▶ _Problem to work on_: A verbatim copy of the records is required, with all pictures left out.

▶ _Data supplied_:
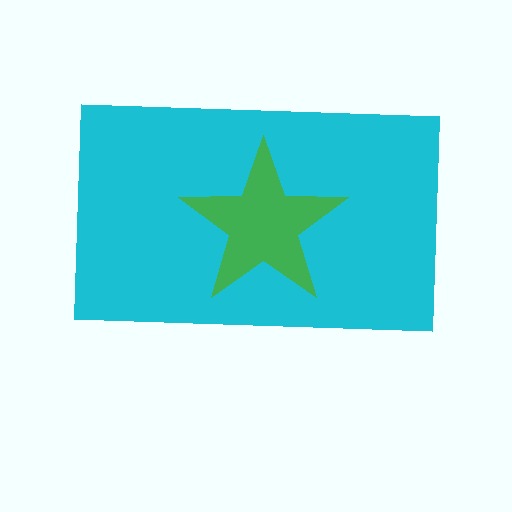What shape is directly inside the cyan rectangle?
The green star.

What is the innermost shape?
The green star.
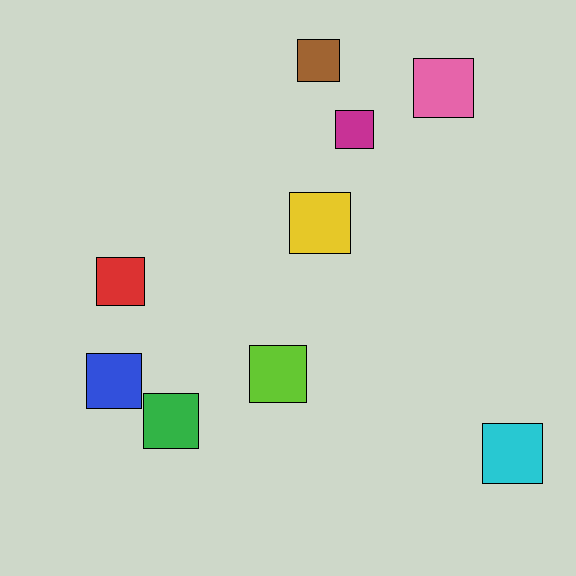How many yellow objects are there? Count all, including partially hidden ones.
There is 1 yellow object.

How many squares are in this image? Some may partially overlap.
There are 9 squares.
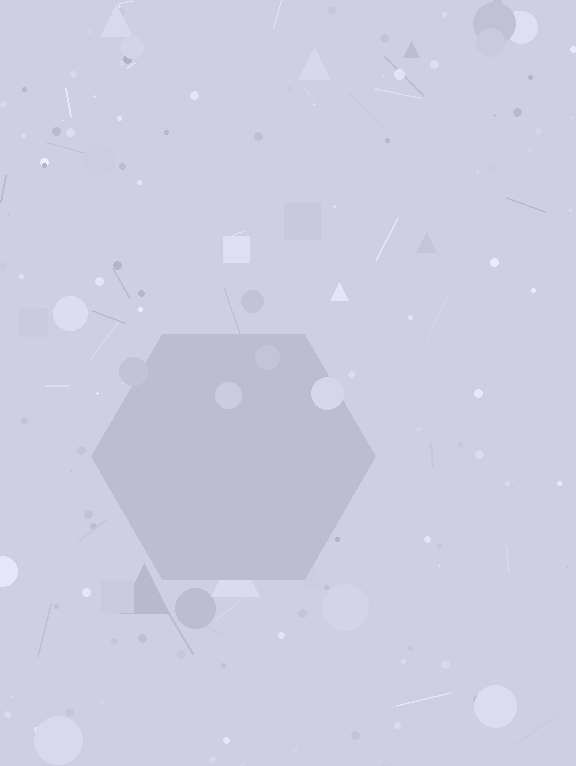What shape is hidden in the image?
A hexagon is hidden in the image.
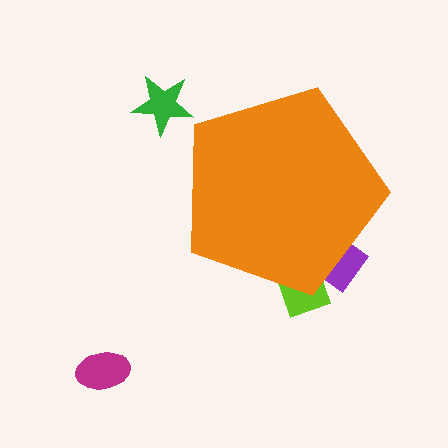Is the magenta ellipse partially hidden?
No, the magenta ellipse is fully visible.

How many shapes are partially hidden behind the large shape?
2 shapes are partially hidden.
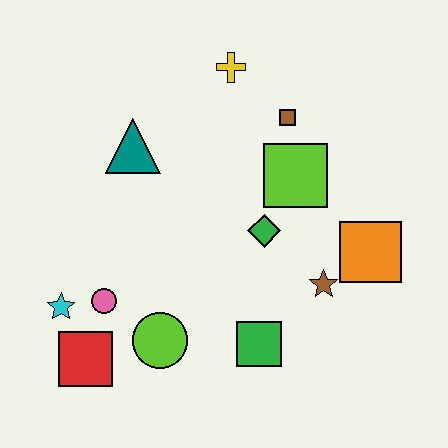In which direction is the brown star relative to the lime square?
The brown star is below the lime square.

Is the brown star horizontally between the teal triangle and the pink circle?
No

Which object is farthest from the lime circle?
The yellow cross is farthest from the lime circle.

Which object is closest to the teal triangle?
The yellow cross is closest to the teal triangle.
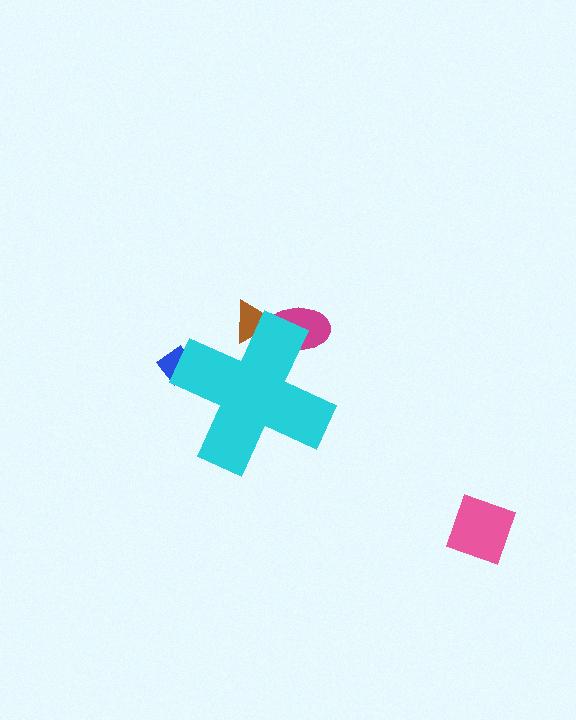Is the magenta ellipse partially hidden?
Yes, the magenta ellipse is partially hidden behind the cyan cross.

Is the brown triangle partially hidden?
Yes, the brown triangle is partially hidden behind the cyan cross.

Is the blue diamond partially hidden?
Yes, the blue diamond is partially hidden behind the cyan cross.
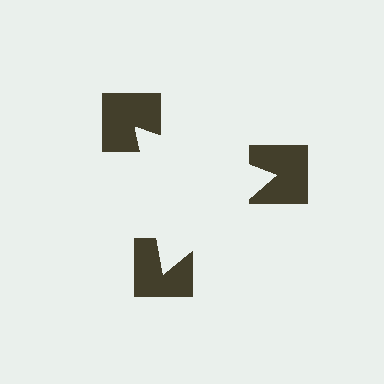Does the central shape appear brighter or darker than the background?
It typically appears slightly brighter than the background, even though no actual brightness change is drawn.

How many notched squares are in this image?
There are 3 — one at each vertex of the illusory triangle.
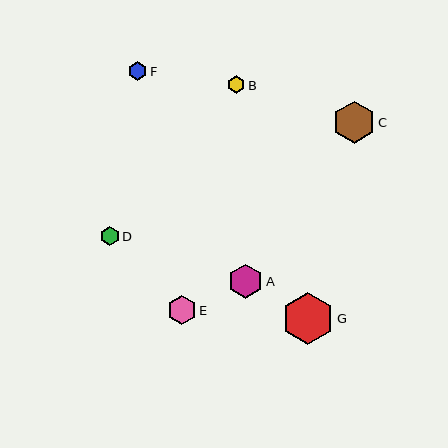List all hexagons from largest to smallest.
From largest to smallest: G, C, A, E, D, F, B.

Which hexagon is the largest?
Hexagon G is the largest with a size of approximately 52 pixels.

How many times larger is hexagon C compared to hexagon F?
Hexagon C is approximately 2.2 times the size of hexagon F.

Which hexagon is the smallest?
Hexagon B is the smallest with a size of approximately 17 pixels.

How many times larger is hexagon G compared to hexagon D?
Hexagon G is approximately 2.7 times the size of hexagon D.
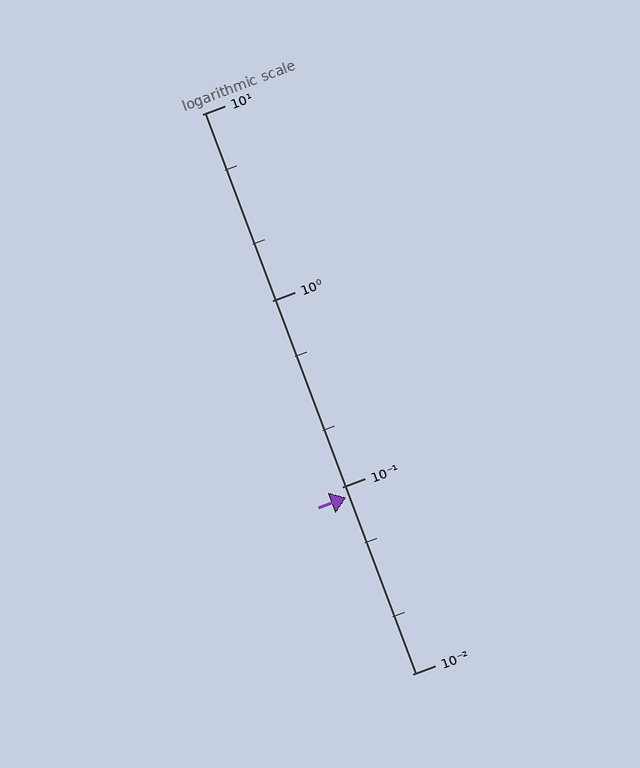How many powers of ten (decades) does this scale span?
The scale spans 3 decades, from 0.01 to 10.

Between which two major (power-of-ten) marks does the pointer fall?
The pointer is between 0.01 and 0.1.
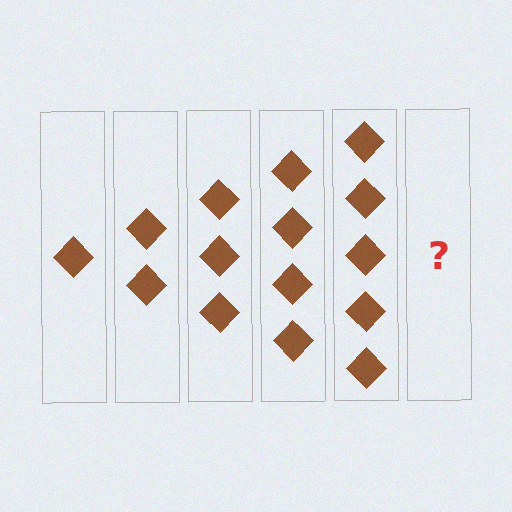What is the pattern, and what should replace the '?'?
The pattern is that each step adds one more diamond. The '?' should be 6 diamonds.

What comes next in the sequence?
The next element should be 6 diamonds.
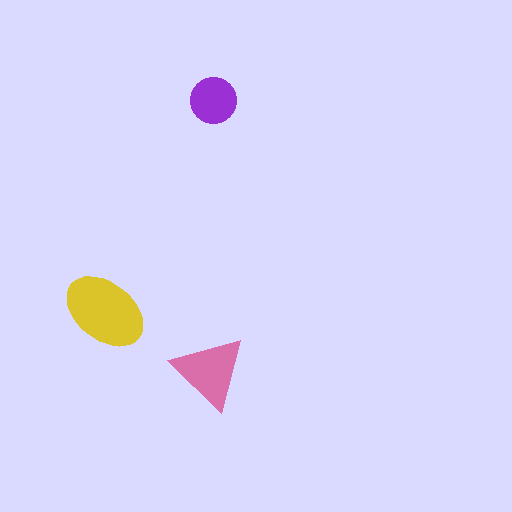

▶ _Solved exercise_:
What shape is directly inside the cyan rectangle?
The green star.

What is the innermost shape?
The green star.
How many yellow objects are there? Count all, including partially hidden ones.
There is 1 yellow object.

How many squares are in this image? Some may partially overlap.
There are 9 squares.
What shape is hidden in the image?
A hexagon is hidden in the image.
Is the magenta ellipse partially hidden?
No, the magenta ellipse is fully visible.

How many shapes are partially hidden behind the large shape?
2 shapes are partially hidden.
In which direction is the brown star relative to the lime square?
The brown star is below the lime square.

Is the brown star horizontally between the teal triangle and the pink circle?
No

Which object is farthest from the lime circle?
The yellow cross is farthest from the lime circle.

Which object is closest to the teal triangle?
The yellow cross is closest to the teal triangle.
Is the magenta ellipse partially hidden?
Yes, the magenta ellipse is partially hidden behind the cyan cross.

Is the brown triangle partially hidden?
Yes, the brown triangle is partially hidden behind the cyan cross.

Is the blue diamond partially hidden?
Yes, the blue diamond is partially hidden behind the cyan cross.
Does the central shape appear brighter or darker than the background?
It typically appears slightly brighter than the background, even though no actual brightness change is drawn.

How many notched squares are in this image?
There are 3 — one at each vertex of the illusory triangle.
List all hexagons from largest to smallest.
From largest to smallest: G, C, A, E, D, F, B.

Which hexagon is the largest?
Hexagon G is the largest with a size of approximately 52 pixels.

How many times larger is hexagon C compared to hexagon F?
Hexagon C is approximately 2.2 times the size of hexagon F.

Which hexagon is the smallest?
Hexagon B is the smallest with a size of approximately 17 pixels.

How many times larger is hexagon G compared to hexagon D?
Hexagon G is approximately 2.7 times the size of hexagon D.
How many powers of ten (decades) does this scale span?
The scale spans 3 decades, from 0.01 to 10.

Between which two major (power-of-ten) marks does the pointer fall?
The pointer is between 0.01 and 0.1.
What is the pattern, and what should replace the '?'?
The pattern is that each step adds one more diamond. The '?' should be 6 diamonds.

What comes next in the sequence?
The next element should be 6 diamonds.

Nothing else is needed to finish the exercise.